Exercise aim = Leave the pictures out and print every record below exactly as it stands.

Questions on rendered shapes =
╭──
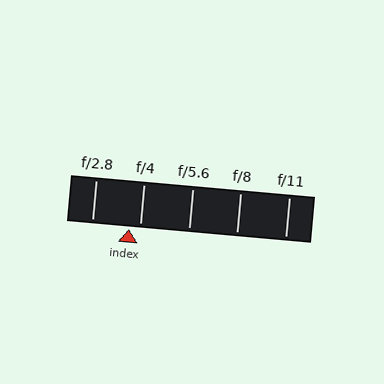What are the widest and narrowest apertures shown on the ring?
The widest aperture shown is f/2.8 and the narrowest is f/11.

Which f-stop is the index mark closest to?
The index mark is closest to f/4.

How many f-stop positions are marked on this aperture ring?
There are 5 f-stop positions marked.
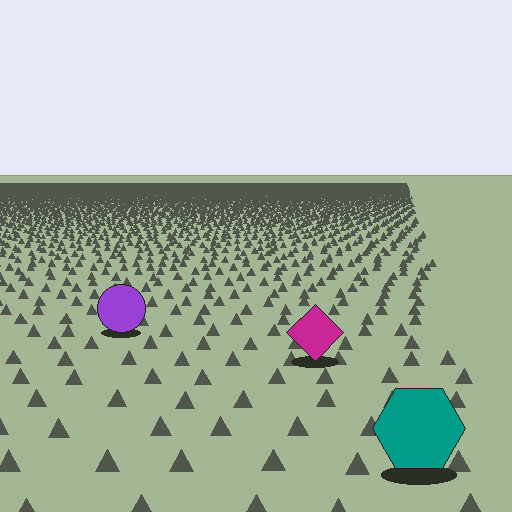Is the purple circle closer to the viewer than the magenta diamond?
No. The magenta diamond is closer — you can tell from the texture gradient: the ground texture is coarser near it.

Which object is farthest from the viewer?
The purple circle is farthest from the viewer. It appears smaller and the ground texture around it is denser.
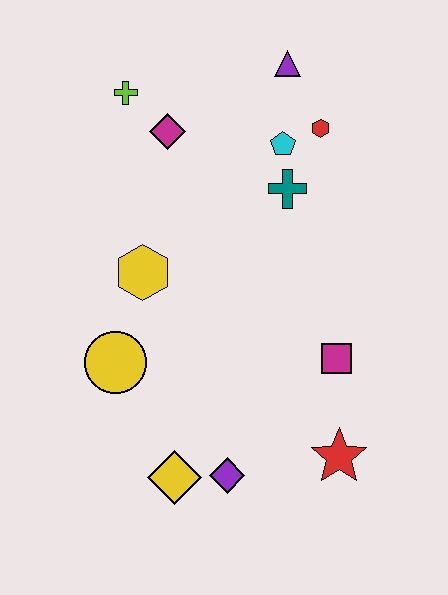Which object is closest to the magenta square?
The red star is closest to the magenta square.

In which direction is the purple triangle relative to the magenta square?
The purple triangle is above the magenta square.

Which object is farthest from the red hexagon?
The yellow diamond is farthest from the red hexagon.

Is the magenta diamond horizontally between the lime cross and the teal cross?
Yes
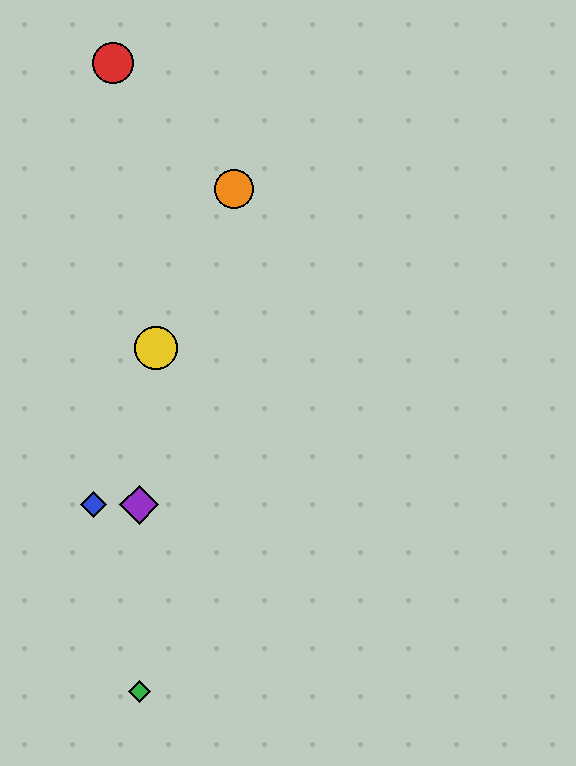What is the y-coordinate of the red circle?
The red circle is at y≈63.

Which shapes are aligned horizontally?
The blue diamond, the purple diamond are aligned horizontally.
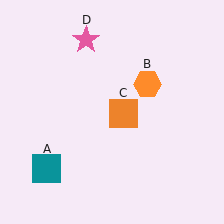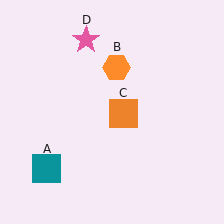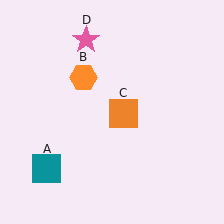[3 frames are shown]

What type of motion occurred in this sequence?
The orange hexagon (object B) rotated counterclockwise around the center of the scene.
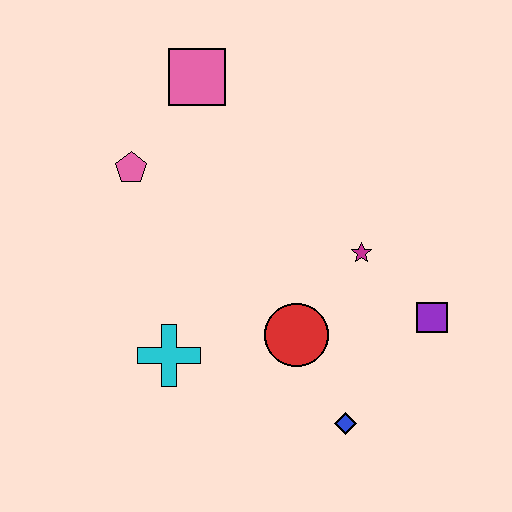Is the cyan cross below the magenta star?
Yes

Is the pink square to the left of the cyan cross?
No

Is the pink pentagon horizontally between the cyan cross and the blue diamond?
No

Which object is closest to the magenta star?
The purple square is closest to the magenta star.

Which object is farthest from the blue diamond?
The pink square is farthest from the blue diamond.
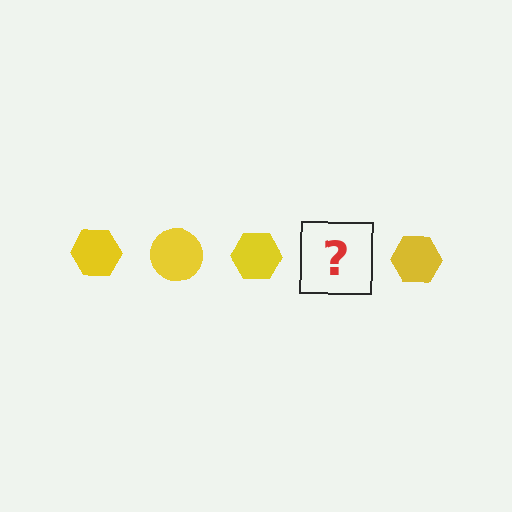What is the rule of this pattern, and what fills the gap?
The rule is that the pattern cycles through hexagon, circle shapes in yellow. The gap should be filled with a yellow circle.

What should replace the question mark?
The question mark should be replaced with a yellow circle.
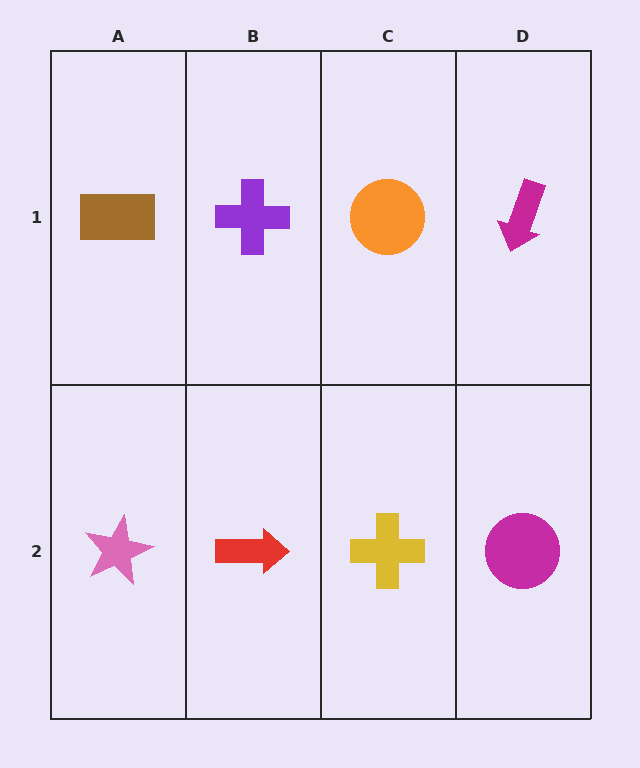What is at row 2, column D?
A magenta circle.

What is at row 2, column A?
A pink star.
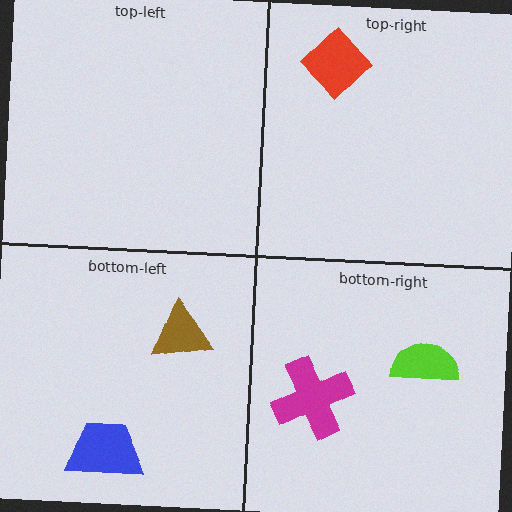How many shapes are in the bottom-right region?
2.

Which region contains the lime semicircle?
The bottom-right region.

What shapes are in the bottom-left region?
The brown triangle, the blue trapezoid.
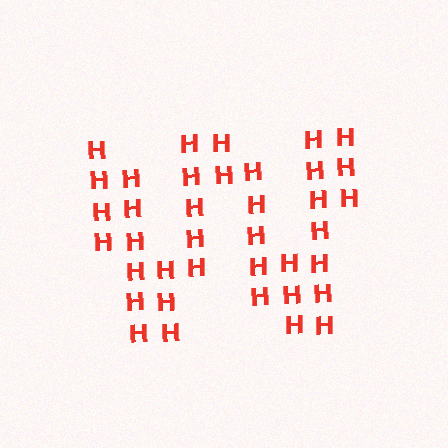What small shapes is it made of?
It is made of small letter H's.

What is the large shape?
The large shape is the letter W.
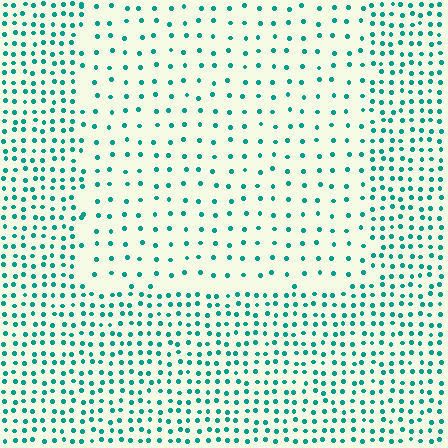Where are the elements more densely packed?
The elements are more densely packed outside the rectangle boundary.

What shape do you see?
I see a rectangle.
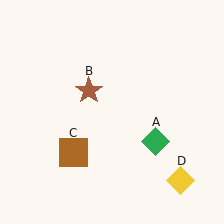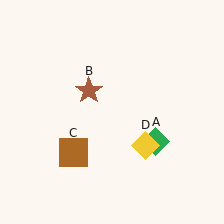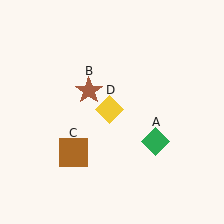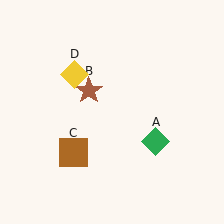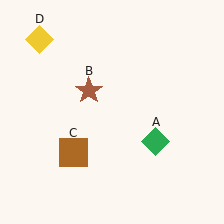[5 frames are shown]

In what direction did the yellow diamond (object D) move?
The yellow diamond (object D) moved up and to the left.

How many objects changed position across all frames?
1 object changed position: yellow diamond (object D).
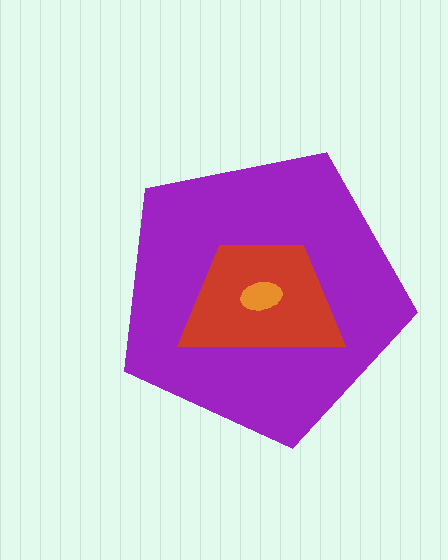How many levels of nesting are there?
3.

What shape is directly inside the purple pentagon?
The red trapezoid.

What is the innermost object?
The orange ellipse.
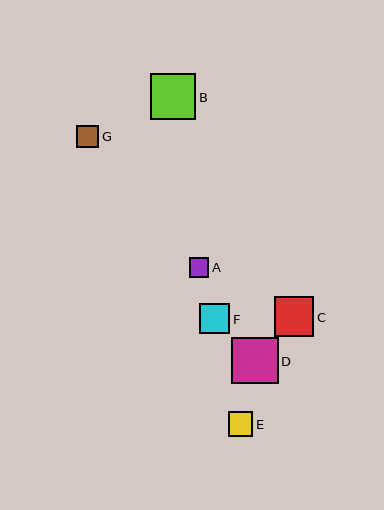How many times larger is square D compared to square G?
Square D is approximately 2.1 times the size of square G.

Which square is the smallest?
Square A is the smallest with a size of approximately 19 pixels.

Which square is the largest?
Square D is the largest with a size of approximately 47 pixels.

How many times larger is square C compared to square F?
Square C is approximately 1.3 times the size of square F.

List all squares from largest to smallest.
From largest to smallest: D, B, C, F, E, G, A.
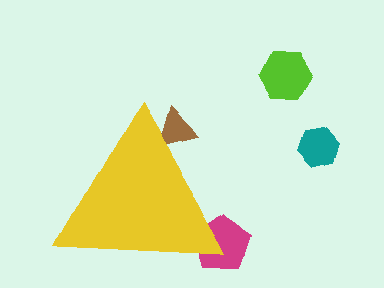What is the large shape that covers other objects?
A yellow triangle.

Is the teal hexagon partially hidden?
No, the teal hexagon is fully visible.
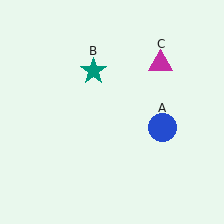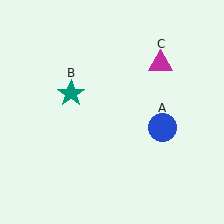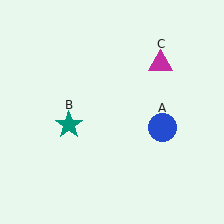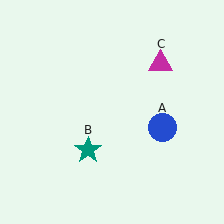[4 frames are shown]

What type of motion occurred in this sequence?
The teal star (object B) rotated counterclockwise around the center of the scene.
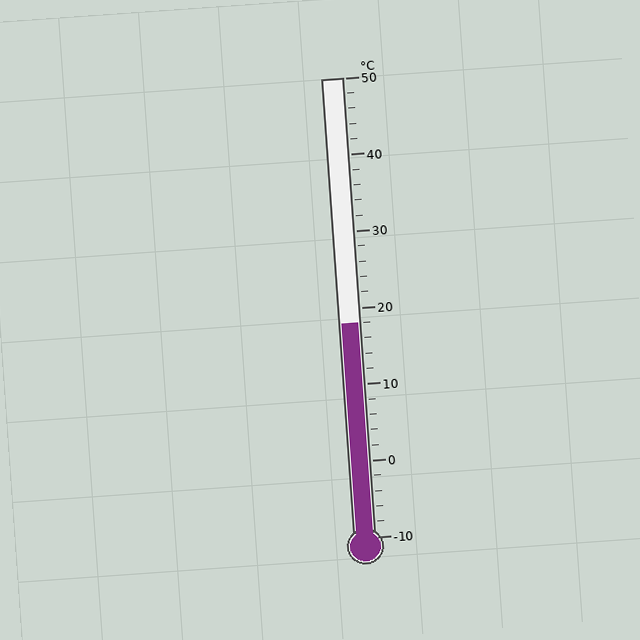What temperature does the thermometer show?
The thermometer shows approximately 18°C.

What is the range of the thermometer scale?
The thermometer scale ranges from -10°C to 50°C.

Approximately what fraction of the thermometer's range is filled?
The thermometer is filled to approximately 45% of its range.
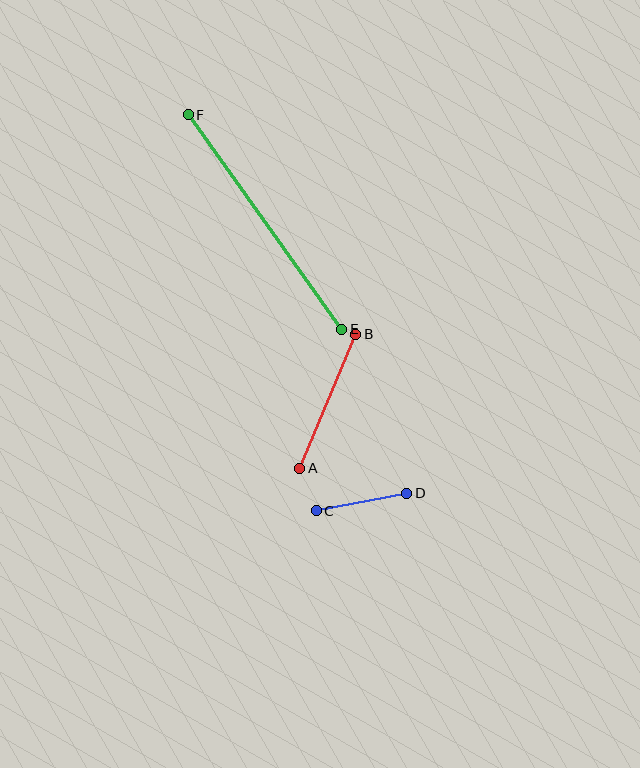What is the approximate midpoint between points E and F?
The midpoint is at approximately (265, 222) pixels.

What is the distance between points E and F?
The distance is approximately 264 pixels.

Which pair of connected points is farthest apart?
Points E and F are farthest apart.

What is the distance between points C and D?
The distance is approximately 92 pixels.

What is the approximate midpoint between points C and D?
The midpoint is at approximately (362, 502) pixels.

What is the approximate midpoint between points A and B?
The midpoint is at approximately (328, 401) pixels.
╰──
The reply =
What are the widest and narrowest apertures shown on the ring?
The widest aperture shown is f/2.8 and the narrowest is f/11.

Which f-stop is the index mark closest to?
The index mark is closest to f/4.

How many f-stop positions are marked on this aperture ring?
There are 5 f-stop positions marked.
Is the purple circle closer to the viewer than the magenta diamond?
No. The magenta diamond is closer — you can tell from the texture gradient: the ground texture is coarser near it.

Which object is farthest from the viewer?
The purple circle is farthest from the viewer. It appears smaller and the ground texture around it is denser.
Which object is closest to the magenta square?
The red star is closest to the magenta square.

In which direction is the purple triangle relative to the magenta square?
The purple triangle is above the magenta square.

Which object is farthest from the red hexagon?
The yellow diamond is farthest from the red hexagon.

Is the magenta diamond horizontally between the lime cross and the teal cross?
Yes
What is the y-coordinate of the red circle?
The red circle is at y≈63.

Which shapes are aligned horizontally?
The blue diamond, the purple diamond are aligned horizontally.
[3 frames are shown]

What type of motion occurred in this sequence?
The orange hexagon (object B) rotated counterclockwise around the center of the scene.
Is the cyan cross below the magenta star?
Yes

Is the pink square to the left of the cyan cross?
No

Is the pink pentagon horizontally between the cyan cross and the blue diamond?
No

Which object is closest to the magenta star?
The purple square is closest to the magenta star.

Which object is farthest from the blue diamond?
The pink square is farthest from the blue diamond.
What is the rule of this pattern, and what fills the gap?
The rule is that the pattern cycles through hexagon, circle shapes in yellow. The gap should be filled with a yellow circle.

What should replace the question mark?
The question mark should be replaced with a yellow circle.
What is at row 2, column D?
A magenta circle.

What is at row 2, column A?
A pink star.
How many shapes are in the bottom-right region?
2.

Which region contains the lime semicircle?
The bottom-right region.

What shapes are in the bottom-left region?
The brown triangle, the blue trapezoid.
What small shapes is it made of?
It is made of small letter H's.

What is the large shape?
The large shape is the letter W.
Where are the elements more densely packed?
The elements are more densely packed outside the rectangle boundary.

What shape do you see?
I see a rectangle.
[5 frames are shown]

In what direction did the yellow diamond (object D) move?
The yellow diamond (object D) moved up and to the left.

How many objects changed position across all frames?
1 object changed position: yellow diamond (object D).
How many levels of nesting are there?
3.

What shape is directly inside the purple pentagon?
The red trapezoid.

What is the innermost object?
The orange ellipse.
How many times larger is square D compared to square G?
Square D is approximately 2.1 times the size of square G.

Which square is the smallest?
Square A is the smallest with a size of approximately 19 pixels.

Which square is the largest?
Square D is the largest with a size of approximately 47 pixels.

How many times larger is square C compared to square F?
Square C is approximately 1.3 times the size of square F.

List all squares from largest to smallest.
From largest to smallest: D, B, C, F, E, G, A.
What is the large shape that covers other objects?
A yellow triangle.

Is the teal hexagon partially hidden?
No, the teal hexagon is fully visible.
[4 frames are shown]

What type of motion occurred in this sequence?
The teal star (object B) rotated counterclockwise around the center of the scene.
What temperature does the thermometer show?
The thermometer shows approximately 18°C.

What is the range of the thermometer scale?
The thermometer scale ranges from -10°C to 50°C.

Approximately what fraction of the thermometer's range is filled?
The thermometer is filled to approximately 45% of its range.
What is the approximate midpoint between points E and F?
The midpoint is at approximately (265, 222) pixels.

What is the distance between points E and F?
The distance is approximately 264 pixels.

Which pair of connected points is farthest apart?
Points E and F are farthest apart.

What is the distance between points C and D?
The distance is approximately 92 pixels.

What is the approximate midpoint between points C and D?
The midpoint is at approximately (362, 502) pixels.

What is the approximate midpoint between points A and B?
The midpoint is at approximately (328, 401) pixels.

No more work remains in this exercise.